■ **REQUIREMENT**
Pictures stay out of your copy, but everything else in the records below must be repeated exactly.

■ **DATA LINES**

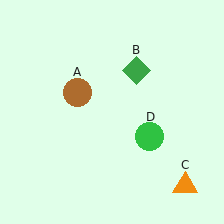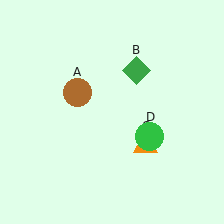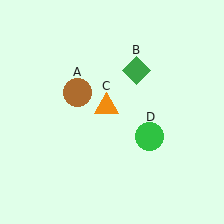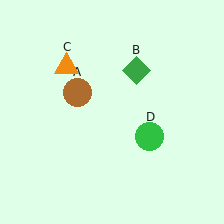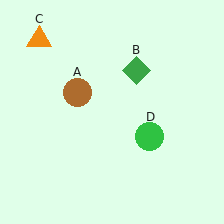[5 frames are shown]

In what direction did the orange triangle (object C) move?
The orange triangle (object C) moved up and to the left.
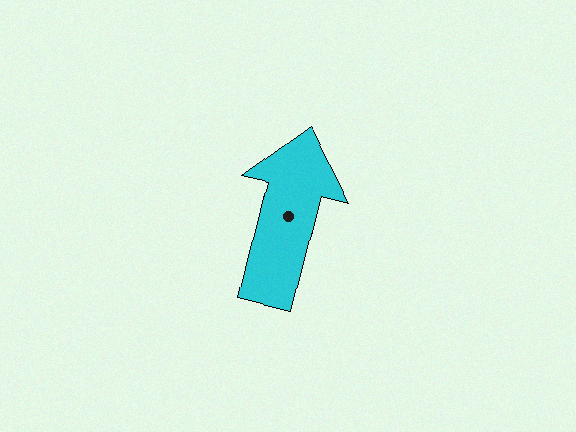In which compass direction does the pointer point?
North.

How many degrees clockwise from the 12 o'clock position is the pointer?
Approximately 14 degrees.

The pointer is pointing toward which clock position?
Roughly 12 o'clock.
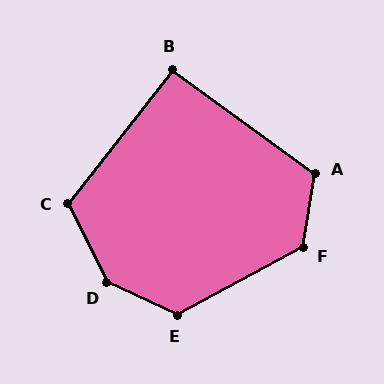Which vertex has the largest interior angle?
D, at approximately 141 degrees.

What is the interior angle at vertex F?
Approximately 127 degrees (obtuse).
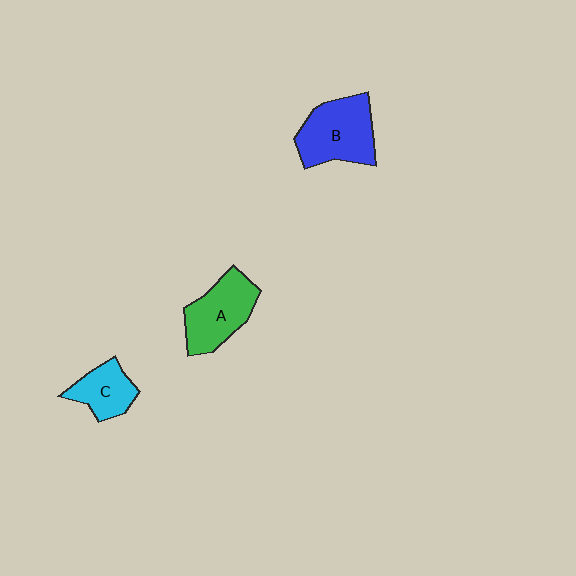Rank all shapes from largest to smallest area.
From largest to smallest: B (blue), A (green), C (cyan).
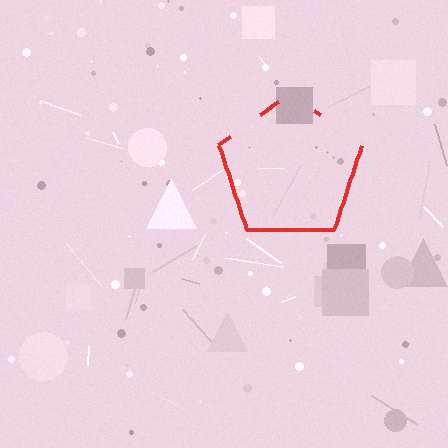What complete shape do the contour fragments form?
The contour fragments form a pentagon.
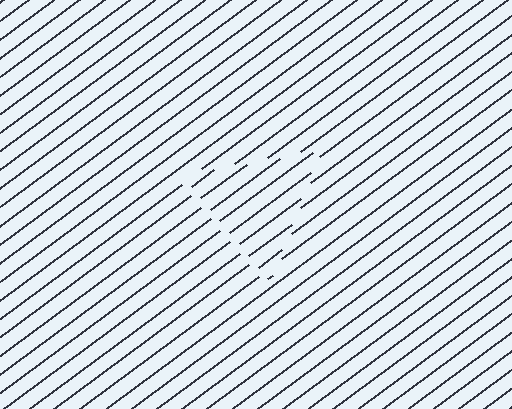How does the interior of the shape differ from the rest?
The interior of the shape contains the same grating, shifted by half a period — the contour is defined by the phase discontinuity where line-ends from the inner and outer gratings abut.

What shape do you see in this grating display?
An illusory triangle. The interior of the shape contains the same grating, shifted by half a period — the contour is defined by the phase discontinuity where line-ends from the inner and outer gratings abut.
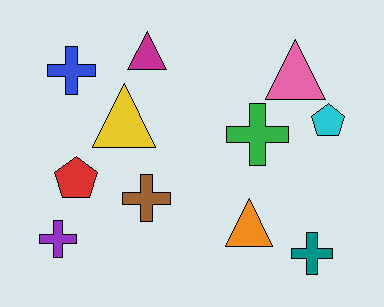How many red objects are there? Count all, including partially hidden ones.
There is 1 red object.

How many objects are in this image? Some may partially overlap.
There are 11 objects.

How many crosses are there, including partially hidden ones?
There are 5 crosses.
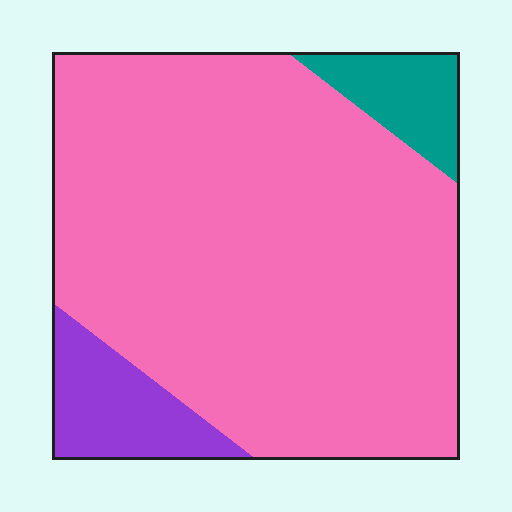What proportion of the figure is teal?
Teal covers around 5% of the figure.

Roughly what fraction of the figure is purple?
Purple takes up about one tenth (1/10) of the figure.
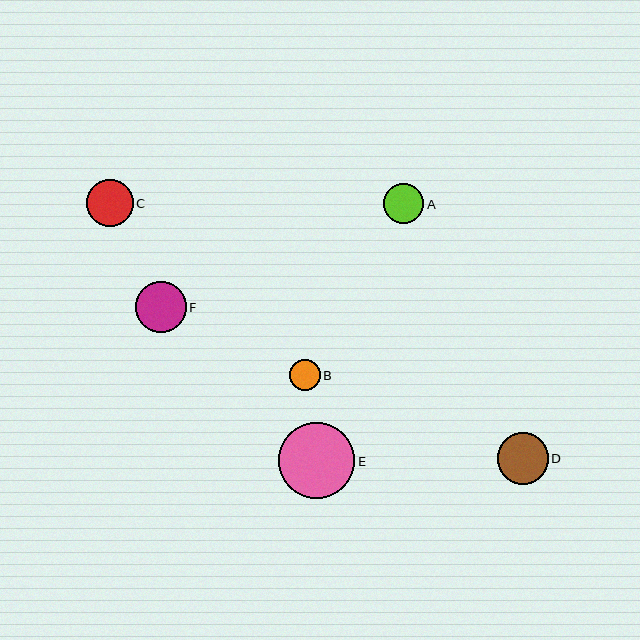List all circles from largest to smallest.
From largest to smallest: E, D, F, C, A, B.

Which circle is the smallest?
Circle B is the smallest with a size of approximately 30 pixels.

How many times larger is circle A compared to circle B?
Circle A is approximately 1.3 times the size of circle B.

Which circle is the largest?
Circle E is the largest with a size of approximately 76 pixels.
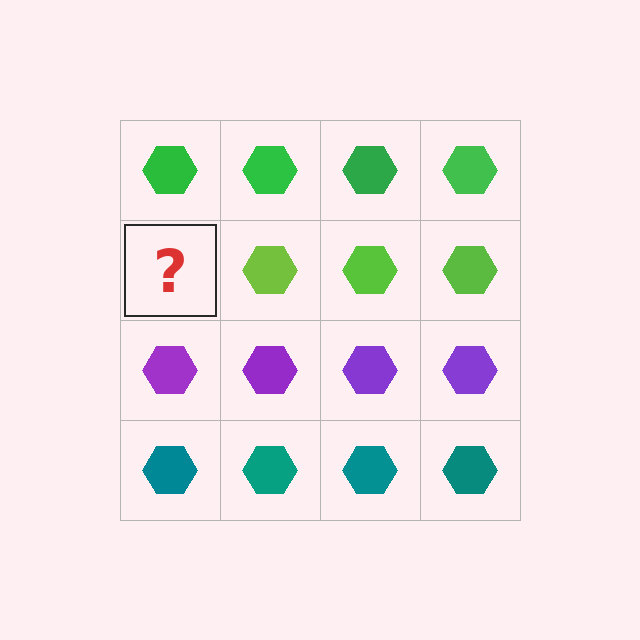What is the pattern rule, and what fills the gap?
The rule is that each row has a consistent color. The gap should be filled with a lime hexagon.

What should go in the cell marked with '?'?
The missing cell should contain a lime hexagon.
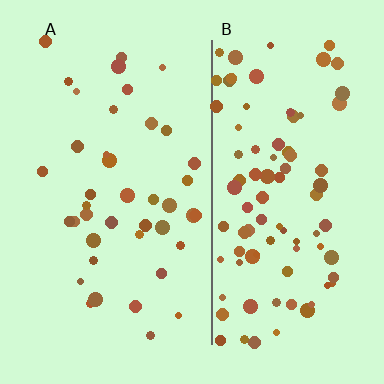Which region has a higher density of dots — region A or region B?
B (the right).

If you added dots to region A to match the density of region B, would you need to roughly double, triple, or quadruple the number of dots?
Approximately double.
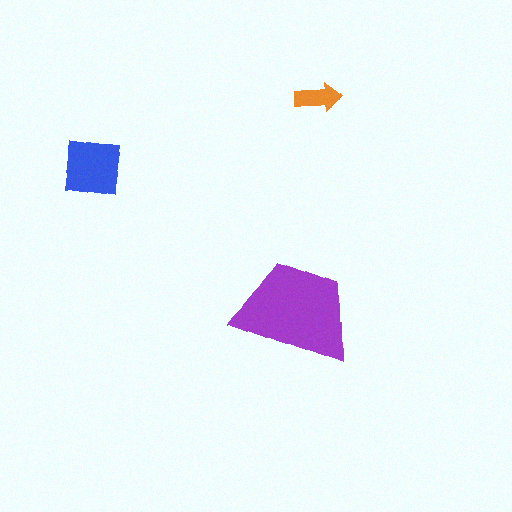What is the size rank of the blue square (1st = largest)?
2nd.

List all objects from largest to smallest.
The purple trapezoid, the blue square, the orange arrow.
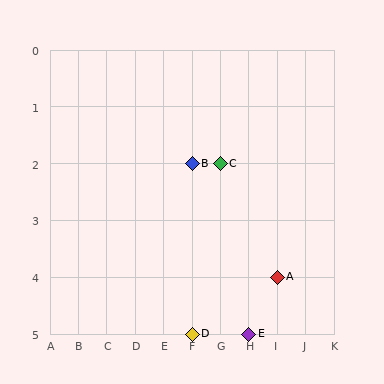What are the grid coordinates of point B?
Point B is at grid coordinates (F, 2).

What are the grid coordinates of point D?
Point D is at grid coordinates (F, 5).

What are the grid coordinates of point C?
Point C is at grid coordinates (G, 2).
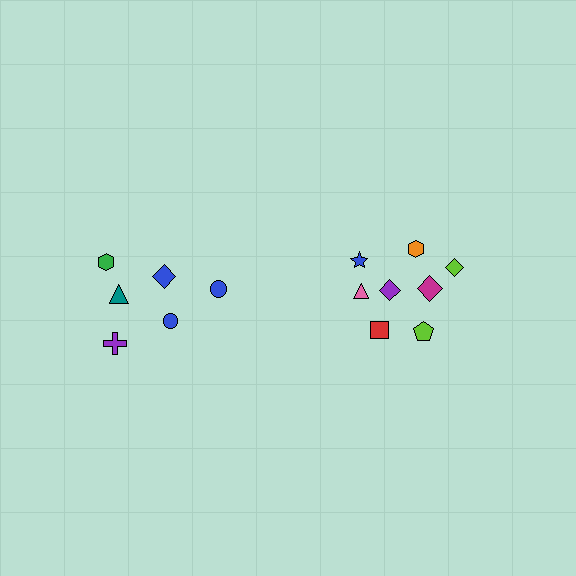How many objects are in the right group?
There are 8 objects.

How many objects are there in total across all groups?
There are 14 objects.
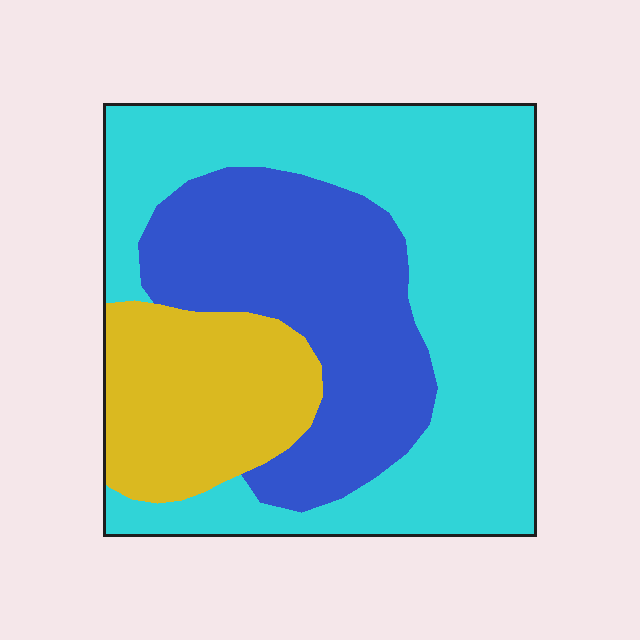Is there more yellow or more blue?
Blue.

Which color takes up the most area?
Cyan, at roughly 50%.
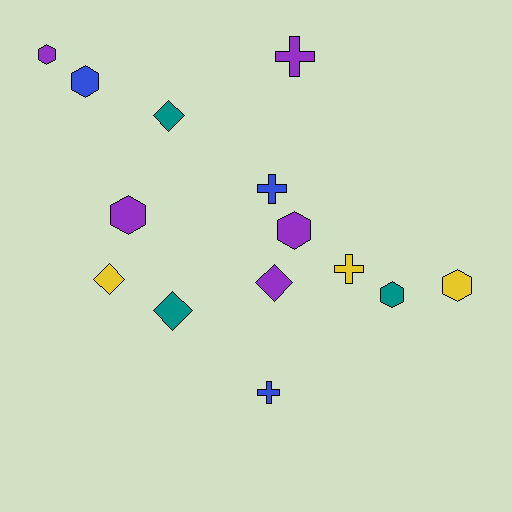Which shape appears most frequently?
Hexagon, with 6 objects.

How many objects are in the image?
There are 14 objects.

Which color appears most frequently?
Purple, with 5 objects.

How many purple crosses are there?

■ **RESULT OF THE TASK**
[5 frames are shown]

In what direction did the orange triangle (object C) move?
The orange triangle (object C) moved up and to the left.
In which compass direction does the pointer point?
North.

How many degrees clockwise from the 12 o'clock position is the pointer?
Approximately 14 degrees.

The pointer is pointing toward which clock position?
Roughly 12 o'clock.
Which vertex has the largest interior angle?
D, at approximately 141 degrees.

What is the interior angle at vertex F?
Approximately 127 degrees (obtuse).
Rank all shapes from largest to smallest area.
From largest to smallest: B (blue), A (green), C (cyan).
What complete shape do the contour fragments form?
The contour fragments form a pentagon.
How does the interior of the shape differ from the rest?
The interior of the shape contains the same grating, shifted by half a period — the contour is defined by the phase discontinuity where line-ends from the inner and outer gratings abut.

What shape do you see in this grating display?
An illusory triangle. The interior of the shape contains the same grating, shifted by half a period — the contour is defined by the phase discontinuity where line-ends from the inner and outer gratings abut.
How many red objects are there? Count all, including partially hidden ones.
There is 1 red object.

How many objects are in this image? Some may partially overlap.
There are 11 objects.

How many crosses are there, including partially hidden ones?
There are 5 crosses.
What proportion of the figure is teal?
Teal covers around 5% of the figure.

Roughly what fraction of the figure is purple?
Purple takes up about one tenth (1/10) of the figure.
List all circles from largest to smallest.
From largest to smallest: E, D, F, C, A, B.

Which circle is the smallest?
Circle B is the smallest with a size of approximately 30 pixels.

How many times larger is circle A compared to circle B?
Circle A is approximately 1.3 times the size of circle B.

Which circle is the largest?
Circle E is the largest with a size of approximately 76 pixels.
What is the pattern rule, and what fills the gap?
The rule is that each row has a consistent color. The gap should be filled with a lime hexagon.

What should go in the cell marked with '?'?
The missing cell should contain a lime hexagon.
Which region has a higher density of dots — region A or region B?
B (the right).

If you added dots to region A to match the density of region B, would you need to roughly double, triple, or quadruple the number of dots?
Approximately double.
What is the size rank of the blue square (1st = largest)?
2nd.

List all objects from largest to smallest.
The purple trapezoid, the blue square, the orange arrow.
What are the grid coordinates of point B?
Point B is at grid coordinates (F, 2).

What are the grid coordinates of point D?
Point D is at grid coordinates (F, 5).

What are the grid coordinates of point C?
Point C is at grid coordinates (G, 2).
How many objects are in the right group?
There are 8 objects.

How many objects are there in total across all groups?
There are 14 objects.
Is there more yellow or more blue?
Blue.

Which color takes up the most area?
Cyan, at roughly 50%.
Which shape appears most frequently?
Hexagon, with 6 objects.

How many objects are in the image?
There are 14 objects.

Which color appears most frequently?
Purple, with 5 objects.

How many purple crosses are there?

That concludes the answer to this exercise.